WORK INSTRUCTIONS
In this exercise, copy exactly the lines from the one that contains "Which object is closest to the blue circle?" through the end of the entries below; pictures are not copied.

RECORDS PROVIDED
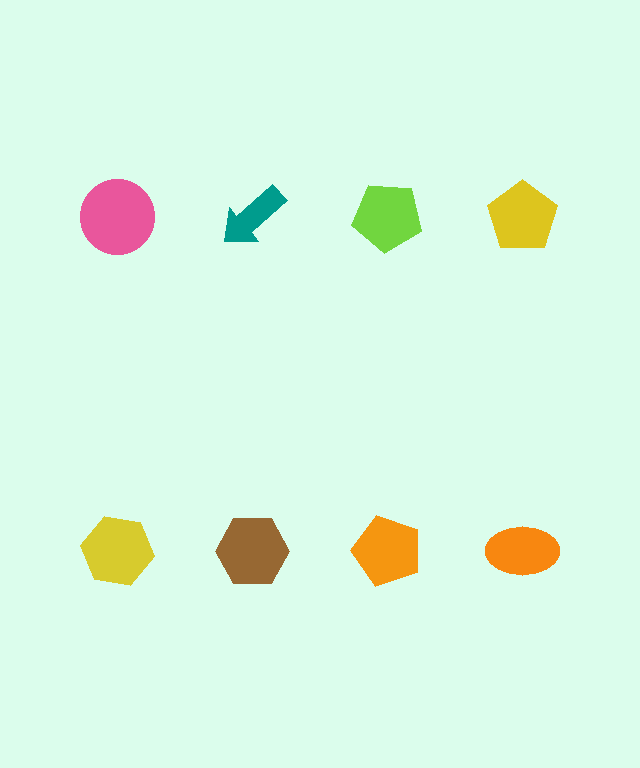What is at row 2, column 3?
An orange pentagon.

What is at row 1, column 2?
A teal arrow.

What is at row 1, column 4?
A yellow pentagon.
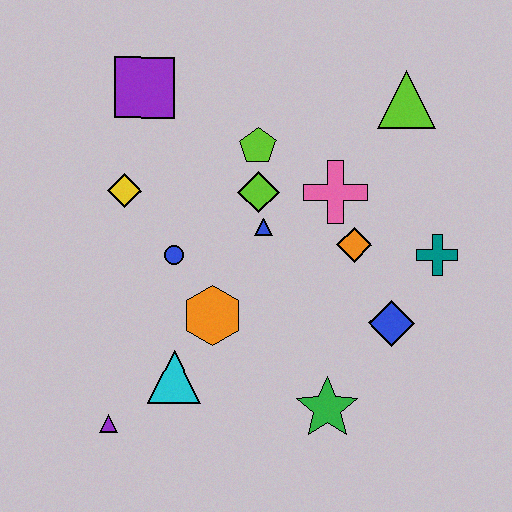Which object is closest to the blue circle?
The orange hexagon is closest to the blue circle.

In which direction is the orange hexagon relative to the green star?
The orange hexagon is to the left of the green star.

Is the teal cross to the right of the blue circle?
Yes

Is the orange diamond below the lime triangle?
Yes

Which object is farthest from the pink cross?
The purple triangle is farthest from the pink cross.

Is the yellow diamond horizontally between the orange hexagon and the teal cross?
No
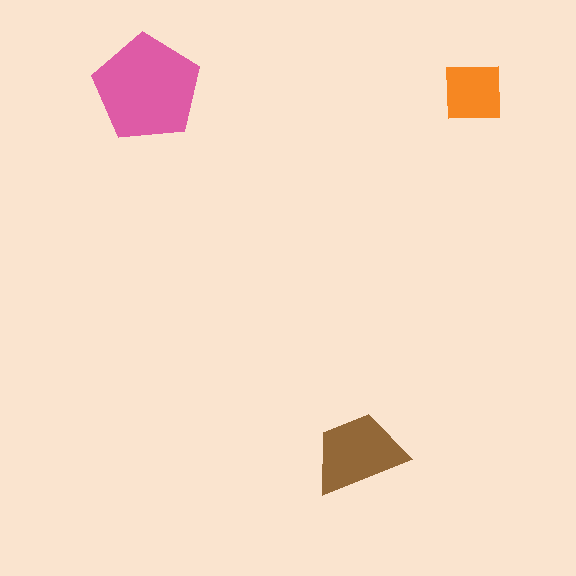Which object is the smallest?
The orange square.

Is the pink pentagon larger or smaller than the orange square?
Larger.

IN RESPONSE
Which object is closest to the blue circle?
The orange hexagon is closest to the blue circle.

In which direction is the orange hexagon relative to the green star?
The orange hexagon is to the left of the green star.

Is the teal cross to the right of the blue circle?
Yes

Is the orange diamond below the lime triangle?
Yes

Which object is farthest from the pink cross?
The purple triangle is farthest from the pink cross.

Is the yellow diamond horizontally between the orange hexagon and the teal cross?
No
Which object is the smallest?
The orange square.

Is the pink pentagon larger or smaller than the orange square?
Larger.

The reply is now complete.